## SHORT TASK:
What is the count of lines that hold the word "shown"? Give only the number.

━━━━━━━━━━━━━━━━

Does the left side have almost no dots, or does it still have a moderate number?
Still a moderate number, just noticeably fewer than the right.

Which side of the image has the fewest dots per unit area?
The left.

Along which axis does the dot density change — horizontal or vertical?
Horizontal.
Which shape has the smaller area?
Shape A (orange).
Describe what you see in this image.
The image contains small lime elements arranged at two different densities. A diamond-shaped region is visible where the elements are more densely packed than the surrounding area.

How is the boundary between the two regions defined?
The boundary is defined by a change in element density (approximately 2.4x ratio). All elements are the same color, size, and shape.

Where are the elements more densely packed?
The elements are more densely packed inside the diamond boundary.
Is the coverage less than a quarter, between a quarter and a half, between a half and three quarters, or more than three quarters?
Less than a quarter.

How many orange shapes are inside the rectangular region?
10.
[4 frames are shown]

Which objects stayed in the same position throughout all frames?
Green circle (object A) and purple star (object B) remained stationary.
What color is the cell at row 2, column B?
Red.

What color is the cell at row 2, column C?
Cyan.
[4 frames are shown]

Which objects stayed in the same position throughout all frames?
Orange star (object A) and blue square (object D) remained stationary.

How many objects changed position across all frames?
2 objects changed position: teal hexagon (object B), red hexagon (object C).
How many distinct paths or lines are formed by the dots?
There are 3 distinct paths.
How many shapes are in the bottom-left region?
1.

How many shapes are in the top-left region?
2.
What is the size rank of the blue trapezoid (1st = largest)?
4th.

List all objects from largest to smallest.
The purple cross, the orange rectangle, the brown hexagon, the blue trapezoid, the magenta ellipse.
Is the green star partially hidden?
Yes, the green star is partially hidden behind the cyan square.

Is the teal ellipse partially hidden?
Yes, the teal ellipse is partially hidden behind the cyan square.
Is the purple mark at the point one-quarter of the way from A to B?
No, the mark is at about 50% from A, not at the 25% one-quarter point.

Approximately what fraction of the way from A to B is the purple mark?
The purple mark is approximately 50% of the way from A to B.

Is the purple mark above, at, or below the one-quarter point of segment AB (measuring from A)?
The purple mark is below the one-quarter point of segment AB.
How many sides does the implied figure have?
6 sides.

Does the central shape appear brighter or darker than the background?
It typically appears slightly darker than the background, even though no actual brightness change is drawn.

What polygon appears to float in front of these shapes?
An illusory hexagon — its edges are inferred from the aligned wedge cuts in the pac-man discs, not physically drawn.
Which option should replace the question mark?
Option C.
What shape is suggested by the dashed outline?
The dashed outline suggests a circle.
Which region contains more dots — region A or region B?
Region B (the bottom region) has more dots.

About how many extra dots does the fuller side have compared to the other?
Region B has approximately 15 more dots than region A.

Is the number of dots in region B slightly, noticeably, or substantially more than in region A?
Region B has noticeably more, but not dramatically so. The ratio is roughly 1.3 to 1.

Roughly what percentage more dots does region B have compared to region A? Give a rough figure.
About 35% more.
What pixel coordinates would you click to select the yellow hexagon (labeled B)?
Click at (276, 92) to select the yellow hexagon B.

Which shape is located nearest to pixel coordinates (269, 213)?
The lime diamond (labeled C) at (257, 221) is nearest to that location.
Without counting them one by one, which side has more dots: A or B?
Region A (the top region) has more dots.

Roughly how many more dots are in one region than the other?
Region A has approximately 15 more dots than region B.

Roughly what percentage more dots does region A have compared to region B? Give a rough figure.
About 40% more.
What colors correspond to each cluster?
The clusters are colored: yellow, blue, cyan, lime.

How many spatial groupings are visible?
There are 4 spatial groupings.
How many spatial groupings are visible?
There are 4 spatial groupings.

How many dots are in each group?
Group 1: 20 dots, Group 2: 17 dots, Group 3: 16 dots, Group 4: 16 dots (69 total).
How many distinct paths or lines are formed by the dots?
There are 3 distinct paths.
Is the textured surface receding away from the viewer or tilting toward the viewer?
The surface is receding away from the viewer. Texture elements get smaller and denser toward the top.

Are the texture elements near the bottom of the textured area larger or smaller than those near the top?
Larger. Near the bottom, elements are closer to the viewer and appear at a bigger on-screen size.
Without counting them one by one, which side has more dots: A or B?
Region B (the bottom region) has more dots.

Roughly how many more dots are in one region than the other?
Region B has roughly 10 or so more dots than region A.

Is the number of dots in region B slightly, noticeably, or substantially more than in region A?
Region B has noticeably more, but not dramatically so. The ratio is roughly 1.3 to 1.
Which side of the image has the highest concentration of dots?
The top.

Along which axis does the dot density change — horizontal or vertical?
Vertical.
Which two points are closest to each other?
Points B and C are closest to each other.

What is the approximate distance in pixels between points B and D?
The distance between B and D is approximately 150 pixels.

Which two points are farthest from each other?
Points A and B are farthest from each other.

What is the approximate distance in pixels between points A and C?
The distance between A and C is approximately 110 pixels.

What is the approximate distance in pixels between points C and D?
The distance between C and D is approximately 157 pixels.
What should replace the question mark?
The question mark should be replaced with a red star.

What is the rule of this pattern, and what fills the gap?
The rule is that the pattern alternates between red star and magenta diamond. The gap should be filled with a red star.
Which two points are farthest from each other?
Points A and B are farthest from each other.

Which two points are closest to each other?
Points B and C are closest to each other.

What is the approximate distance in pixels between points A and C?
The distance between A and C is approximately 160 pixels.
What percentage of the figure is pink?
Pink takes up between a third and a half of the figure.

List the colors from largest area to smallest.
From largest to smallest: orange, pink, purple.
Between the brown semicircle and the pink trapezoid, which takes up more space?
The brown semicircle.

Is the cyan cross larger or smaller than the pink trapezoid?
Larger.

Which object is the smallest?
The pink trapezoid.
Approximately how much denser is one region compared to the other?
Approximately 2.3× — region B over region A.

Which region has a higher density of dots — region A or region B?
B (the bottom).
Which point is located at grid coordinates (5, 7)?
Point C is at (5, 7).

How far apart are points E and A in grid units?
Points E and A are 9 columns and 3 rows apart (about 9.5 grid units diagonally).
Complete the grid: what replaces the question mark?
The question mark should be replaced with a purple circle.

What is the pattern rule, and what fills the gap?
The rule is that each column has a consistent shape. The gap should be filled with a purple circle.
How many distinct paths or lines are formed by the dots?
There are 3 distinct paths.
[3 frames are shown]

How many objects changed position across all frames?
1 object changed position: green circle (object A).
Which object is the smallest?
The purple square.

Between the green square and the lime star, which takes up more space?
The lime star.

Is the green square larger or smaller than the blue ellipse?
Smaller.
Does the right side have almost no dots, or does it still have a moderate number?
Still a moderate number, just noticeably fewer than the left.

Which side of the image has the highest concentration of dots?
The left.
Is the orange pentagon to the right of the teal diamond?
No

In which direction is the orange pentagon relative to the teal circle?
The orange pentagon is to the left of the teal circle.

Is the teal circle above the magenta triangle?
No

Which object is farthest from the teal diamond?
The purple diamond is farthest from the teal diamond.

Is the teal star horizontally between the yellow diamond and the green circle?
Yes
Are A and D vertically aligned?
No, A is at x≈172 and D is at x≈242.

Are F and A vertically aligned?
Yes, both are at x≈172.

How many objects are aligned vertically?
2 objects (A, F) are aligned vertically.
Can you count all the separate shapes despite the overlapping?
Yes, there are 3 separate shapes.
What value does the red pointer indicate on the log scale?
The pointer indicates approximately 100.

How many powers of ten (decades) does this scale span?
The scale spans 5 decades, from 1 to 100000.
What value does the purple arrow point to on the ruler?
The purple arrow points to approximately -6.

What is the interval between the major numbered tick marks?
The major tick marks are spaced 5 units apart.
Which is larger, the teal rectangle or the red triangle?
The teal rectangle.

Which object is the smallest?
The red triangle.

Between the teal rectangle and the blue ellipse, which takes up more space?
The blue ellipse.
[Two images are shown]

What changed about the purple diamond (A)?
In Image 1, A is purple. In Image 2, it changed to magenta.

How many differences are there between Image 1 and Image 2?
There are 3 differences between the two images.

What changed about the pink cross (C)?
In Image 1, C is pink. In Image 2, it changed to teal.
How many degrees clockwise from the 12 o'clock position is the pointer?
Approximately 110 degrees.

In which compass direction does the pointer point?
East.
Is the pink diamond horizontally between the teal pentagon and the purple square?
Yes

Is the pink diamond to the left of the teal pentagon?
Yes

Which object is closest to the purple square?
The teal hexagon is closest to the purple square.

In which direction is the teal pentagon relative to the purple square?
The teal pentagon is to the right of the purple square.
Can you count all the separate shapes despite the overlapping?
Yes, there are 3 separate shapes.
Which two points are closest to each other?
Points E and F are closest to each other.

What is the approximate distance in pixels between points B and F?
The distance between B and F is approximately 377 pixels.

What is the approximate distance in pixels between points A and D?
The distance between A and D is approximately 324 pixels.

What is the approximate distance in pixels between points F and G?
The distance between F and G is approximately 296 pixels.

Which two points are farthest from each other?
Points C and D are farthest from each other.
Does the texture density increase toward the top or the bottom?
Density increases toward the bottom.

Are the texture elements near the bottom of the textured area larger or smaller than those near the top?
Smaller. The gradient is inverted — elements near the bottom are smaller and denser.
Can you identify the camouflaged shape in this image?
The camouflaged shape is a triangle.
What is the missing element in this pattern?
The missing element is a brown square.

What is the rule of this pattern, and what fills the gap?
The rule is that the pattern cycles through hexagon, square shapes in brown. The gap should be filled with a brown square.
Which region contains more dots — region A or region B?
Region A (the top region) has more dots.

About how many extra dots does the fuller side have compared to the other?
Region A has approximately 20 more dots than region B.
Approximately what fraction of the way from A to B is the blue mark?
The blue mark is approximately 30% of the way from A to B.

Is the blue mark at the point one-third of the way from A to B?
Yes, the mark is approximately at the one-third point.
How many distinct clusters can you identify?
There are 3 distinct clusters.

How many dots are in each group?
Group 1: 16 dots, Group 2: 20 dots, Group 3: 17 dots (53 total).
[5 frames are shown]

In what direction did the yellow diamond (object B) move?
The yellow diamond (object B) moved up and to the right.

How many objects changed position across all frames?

━━━━━━━━━━━━━━━━

## RESULT FOR THIS TASK:
5